──────── Records for this task
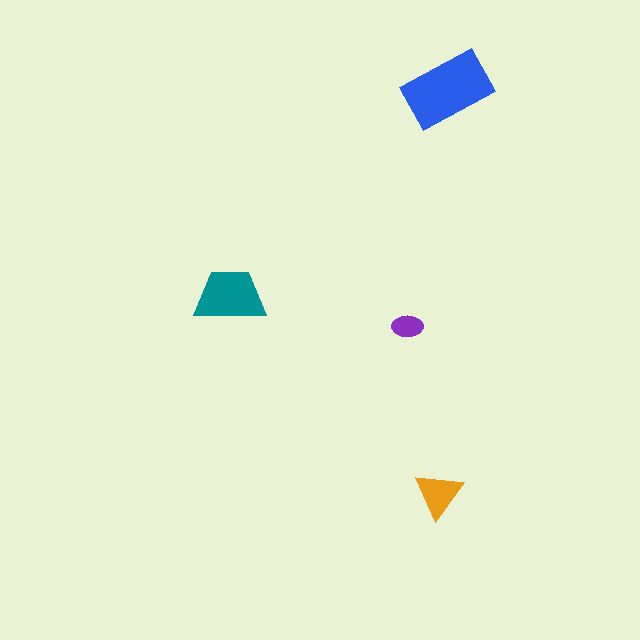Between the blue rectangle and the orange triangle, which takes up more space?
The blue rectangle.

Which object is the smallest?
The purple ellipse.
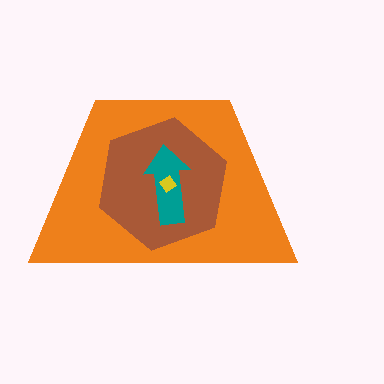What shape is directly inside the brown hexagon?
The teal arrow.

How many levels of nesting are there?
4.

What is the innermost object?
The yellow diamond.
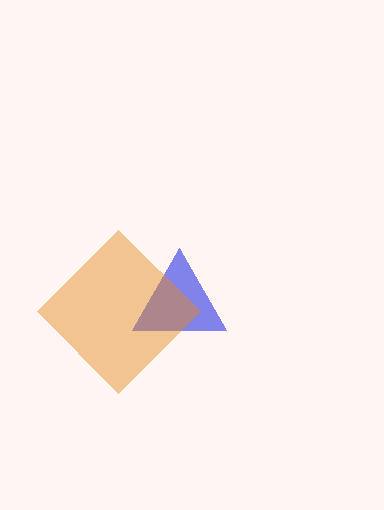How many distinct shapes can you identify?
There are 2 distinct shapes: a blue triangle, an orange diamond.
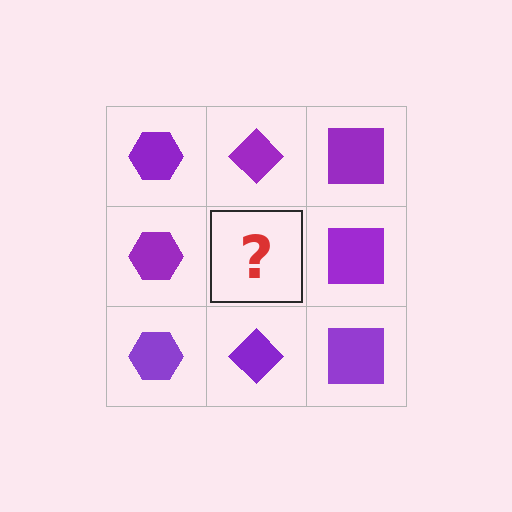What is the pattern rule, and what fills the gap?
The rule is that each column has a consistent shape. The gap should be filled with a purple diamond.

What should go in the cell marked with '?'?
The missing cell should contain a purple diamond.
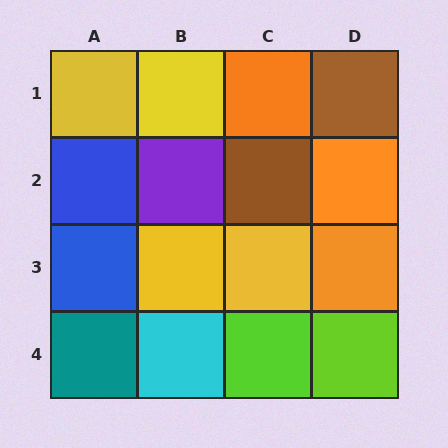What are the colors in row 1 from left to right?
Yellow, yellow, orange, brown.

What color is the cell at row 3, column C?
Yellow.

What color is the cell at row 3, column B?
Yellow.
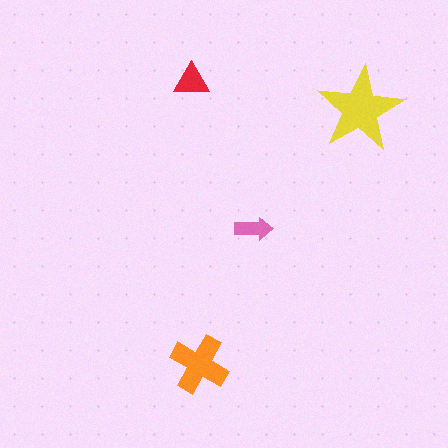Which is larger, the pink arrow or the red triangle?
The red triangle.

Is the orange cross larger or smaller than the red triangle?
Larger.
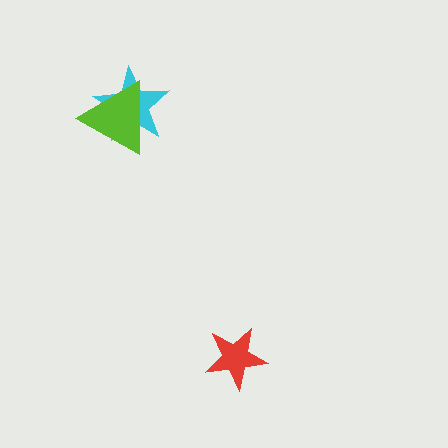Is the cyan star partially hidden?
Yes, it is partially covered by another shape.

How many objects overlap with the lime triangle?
────────────────
──────── Records for this task
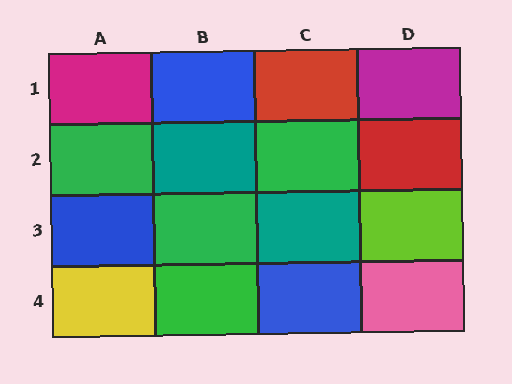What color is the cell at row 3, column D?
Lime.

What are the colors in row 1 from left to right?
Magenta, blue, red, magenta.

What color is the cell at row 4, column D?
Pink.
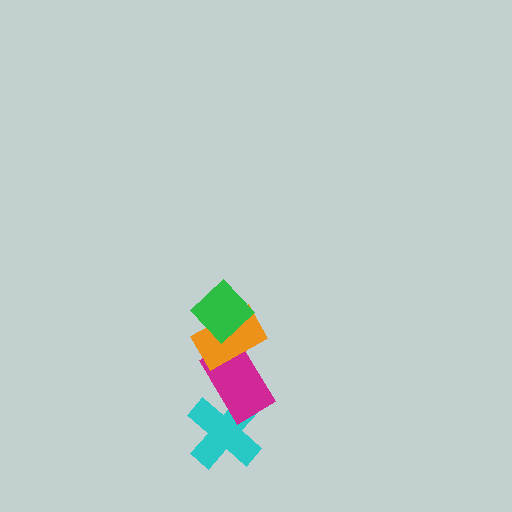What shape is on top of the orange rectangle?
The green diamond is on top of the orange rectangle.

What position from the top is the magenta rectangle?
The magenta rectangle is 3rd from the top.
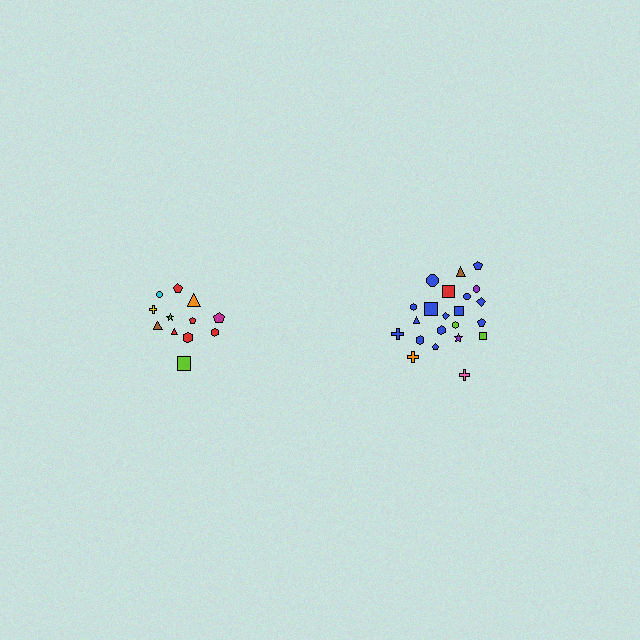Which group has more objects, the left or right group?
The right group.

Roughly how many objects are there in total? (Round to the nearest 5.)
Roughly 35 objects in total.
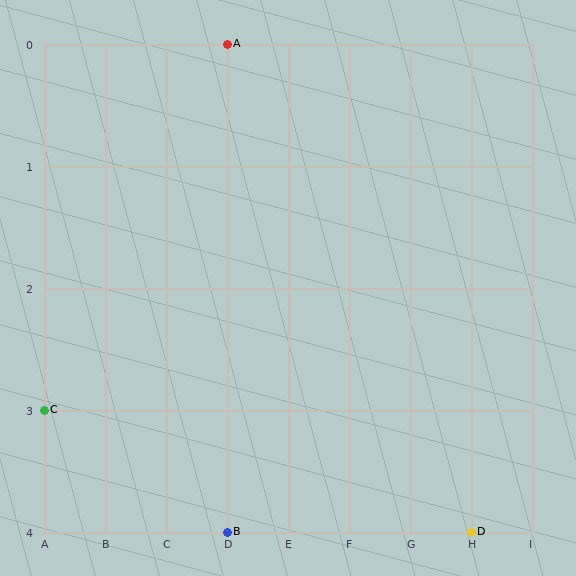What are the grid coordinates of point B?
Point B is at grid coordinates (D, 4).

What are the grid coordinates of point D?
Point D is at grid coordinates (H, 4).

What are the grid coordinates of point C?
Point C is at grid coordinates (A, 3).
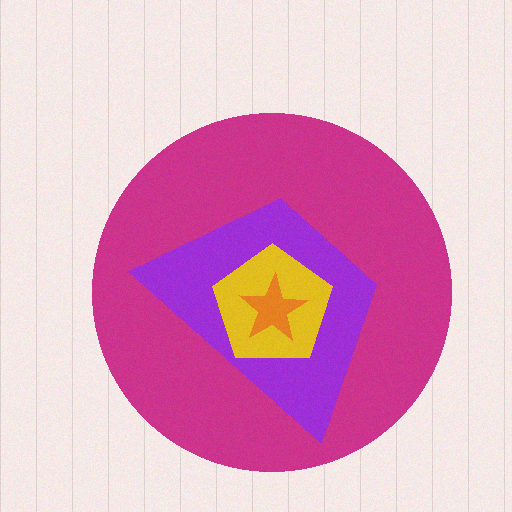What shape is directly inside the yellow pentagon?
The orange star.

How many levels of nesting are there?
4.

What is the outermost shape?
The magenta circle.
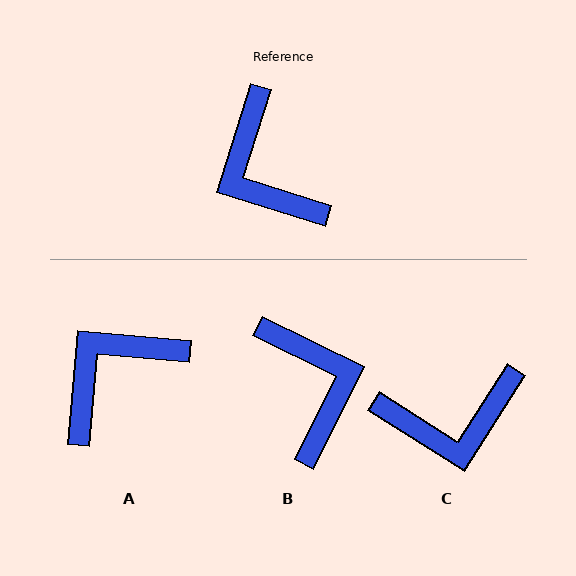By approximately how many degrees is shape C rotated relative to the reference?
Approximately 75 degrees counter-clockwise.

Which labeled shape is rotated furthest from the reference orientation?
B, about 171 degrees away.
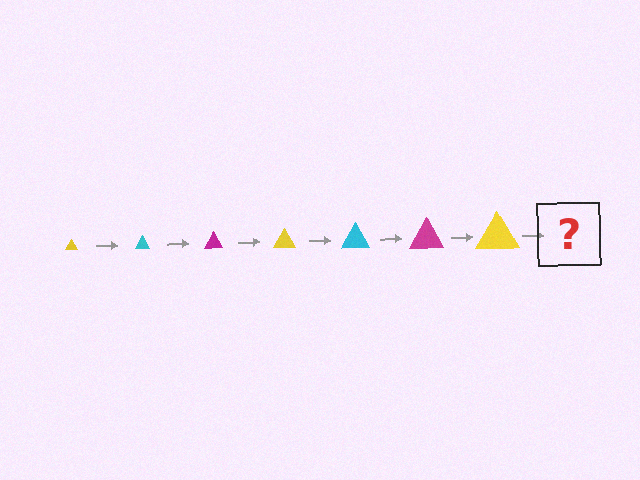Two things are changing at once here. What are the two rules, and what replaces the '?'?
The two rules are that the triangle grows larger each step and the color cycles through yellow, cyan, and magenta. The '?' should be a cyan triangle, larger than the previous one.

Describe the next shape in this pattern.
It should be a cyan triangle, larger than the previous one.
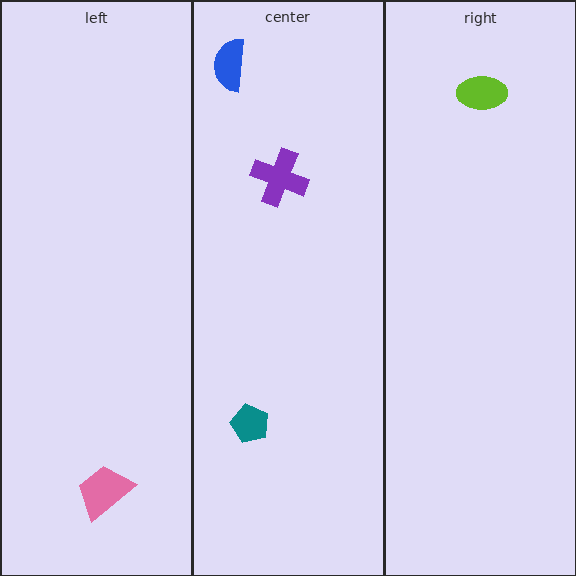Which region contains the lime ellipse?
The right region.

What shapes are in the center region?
────────────────
Exercise prompt: Please quote only the span of lines whose first line contains "Between the blue" and whose last line contains "How many objects overlap", leaving every picture out.

Exercise result:
Between the blue rectangle and the orange triangle, which takes up more space?
The blue rectangle.

Which object is the smallest?
The purple ellipse.
What shape is directly inside the brown hexagon?
The teal arrow.

How many levels of nesting are there?
4.

What is the innermost object?
The yellow diamond.
How many distinct shapes can you identify?
There are 2 distinct shapes: a blue triangle, an orange diamond.
What is the pattern rule, and what fills the gap?
The rule is that each column has a consistent shape. The gap should be filled with a purple diamond.

What should go in the cell marked with '?'?
The missing cell should contain a purple diamond.
What are the colors in row 1 from left to right?
Yellow, yellow, orange, brown.

What color is the cell at row 3, column C?
Yellow.

What color is the cell at row 3, column B?
Yellow.
Which is larger, the pink arrow or the red triangle?
The red triangle.

Is the orange cross larger or smaller than the red triangle?
Larger.
Is the cyan star partially hidden?
Yes, it is partially covered by another shape.

How many objects overlap with the lime triangle?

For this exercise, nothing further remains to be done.